--- INFORMATION SHOWN ---
-- Opening Marker --
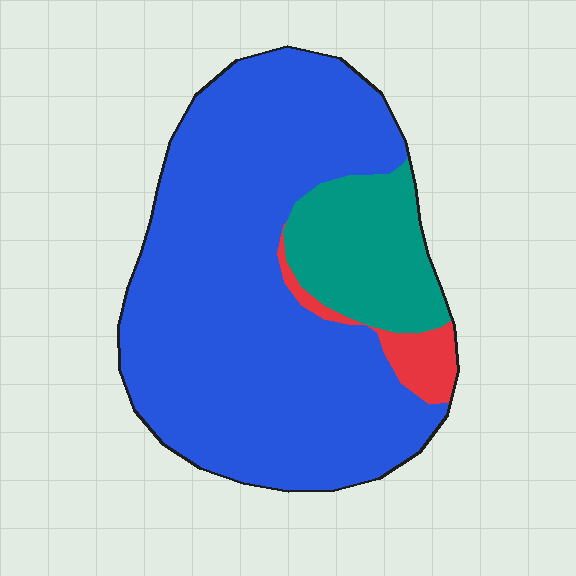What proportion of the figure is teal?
Teal takes up about one sixth (1/6) of the figure.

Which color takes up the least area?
Red, at roughly 5%.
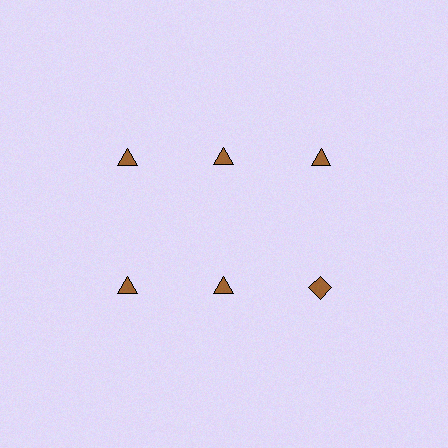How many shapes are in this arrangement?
There are 6 shapes arranged in a grid pattern.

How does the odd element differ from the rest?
It has a different shape: diamond instead of triangle.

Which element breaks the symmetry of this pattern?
The brown diamond in the second row, rightmost column breaks the symmetry. All other shapes are brown triangles.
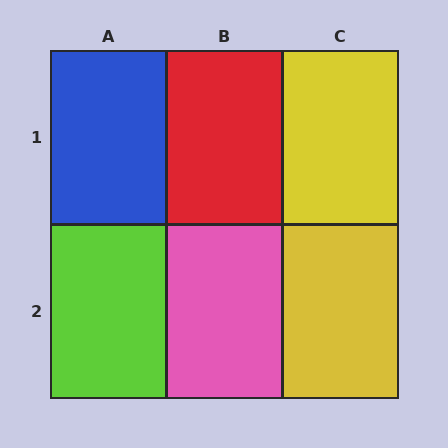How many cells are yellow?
2 cells are yellow.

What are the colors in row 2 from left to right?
Lime, pink, yellow.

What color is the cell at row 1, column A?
Blue.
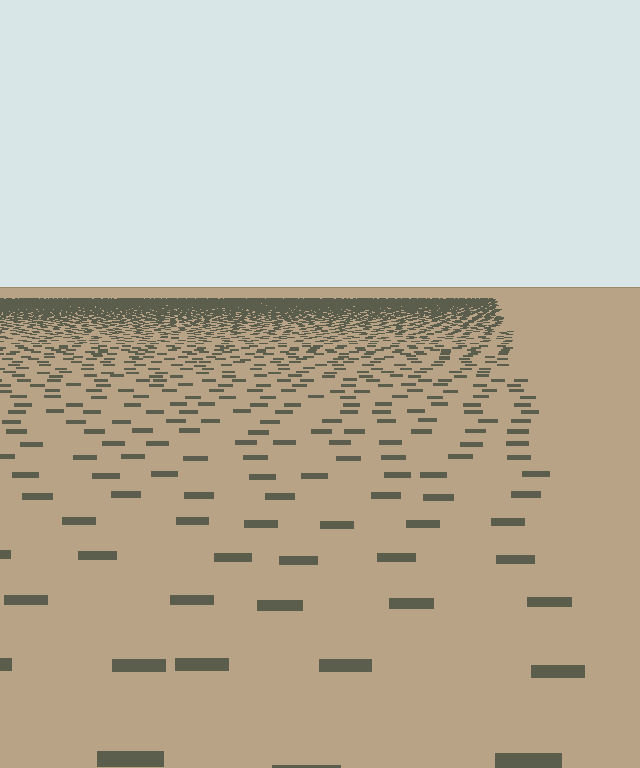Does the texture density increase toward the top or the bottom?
Density increases toward the top.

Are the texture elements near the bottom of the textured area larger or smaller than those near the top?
Larger. Near the bottom, elements are closer to the viewer and appear at a bigger on-screen size.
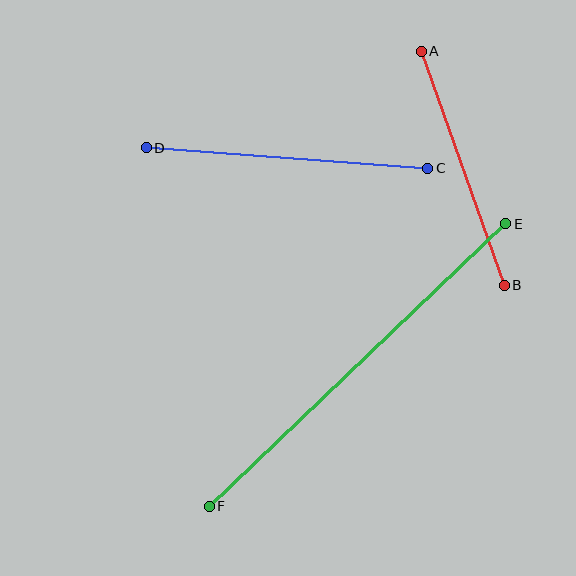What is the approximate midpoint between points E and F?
The midpoint is at approximately (357, 365) pixels.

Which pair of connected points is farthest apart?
Points E and F are farthest apart.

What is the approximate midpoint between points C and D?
The midpoint is at approximately (287, 158) pixels.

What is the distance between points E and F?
The distance is approximately 410 pixels.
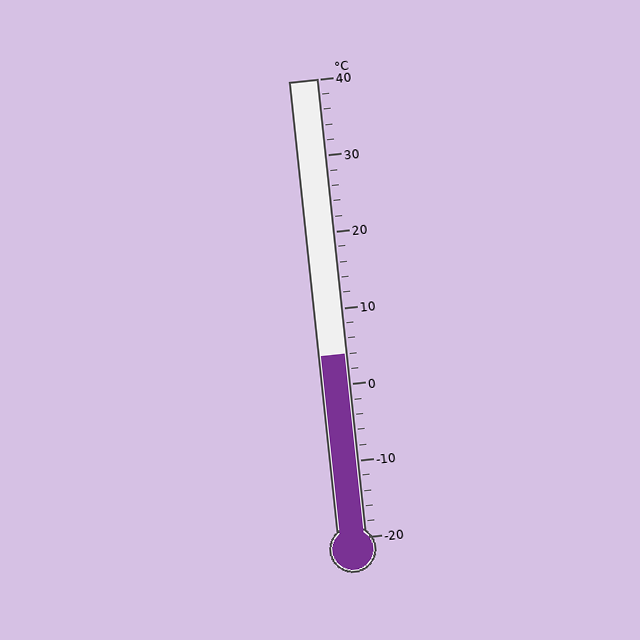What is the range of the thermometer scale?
The thermometer scale ranges from -20°C to 40°C.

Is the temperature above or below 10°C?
The temperature is below 10°C.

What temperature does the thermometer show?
The thermometer shows approximately 4°C.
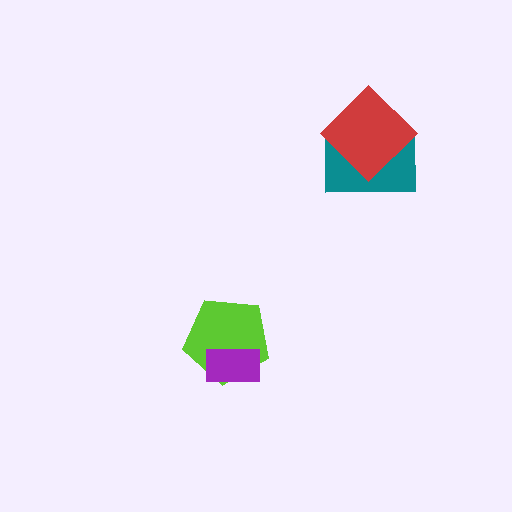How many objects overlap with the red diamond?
1 object overlaps with the red diamond.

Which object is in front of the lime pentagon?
The purple rectangle is in front of the lime pentagon.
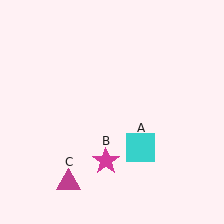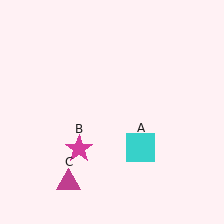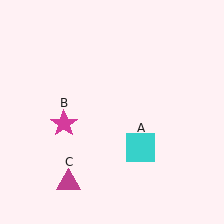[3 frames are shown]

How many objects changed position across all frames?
1 object changed position: magenta star (object B).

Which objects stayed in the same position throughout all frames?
Cyan square (object A) and magenta triangle (object C) remained stationary.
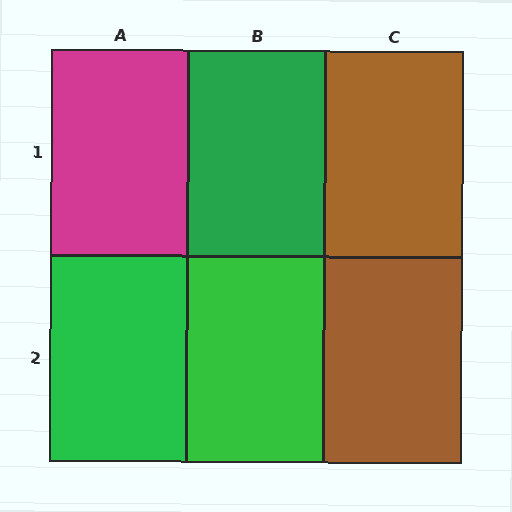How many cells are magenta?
1 cell is magenta.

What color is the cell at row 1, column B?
Green.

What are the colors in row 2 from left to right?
Green, green, brown.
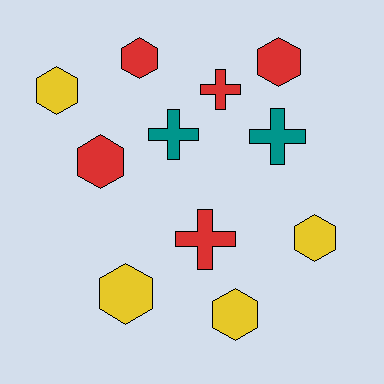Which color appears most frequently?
Red, with 5 objects.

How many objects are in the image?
There are 11 objects.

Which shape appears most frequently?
Hexagon, with 7 objects.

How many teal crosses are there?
There are 2 teal crosses.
-- Closing Marker --
--- TASK BRIEF ---
Setting the pictures aside, return exactly the lines from the line with "What temperature does the thermometer show?" through the last line of the listing above.

--- RESULT OF THIS EXERCISE ---
What temperature does the thermometer show?
The thermometer shows approximately 4°C.
How many objects overlap with the red diamond?
1 object overlaps with the red diamond.

Which object is in front of the lime pentagon?
The purple rectangle is in front of the lime pentagon.
[3 frames are shown]

How many objects changed position across all frames?
1 object changed position: magenta star (object B).

Which objects stayed in the same position throughout all frames?
Cyan square (object A) and magenta triangle (object C) remained stationary.
How many cells are magenta?
1 cell is magenta.

What color is the cell at row 1, column B?
Green.

What are the colors in row 2 from left to right?
Green, green, brown.
Which color appears most frequently?
Red, with 5 objects.

How many objects are in the image?
There are 11 objects.

Which shape appears most frequently?
Hexagon, with 7 objects.

How many teal crosses are there?
There are 2 teal crosses.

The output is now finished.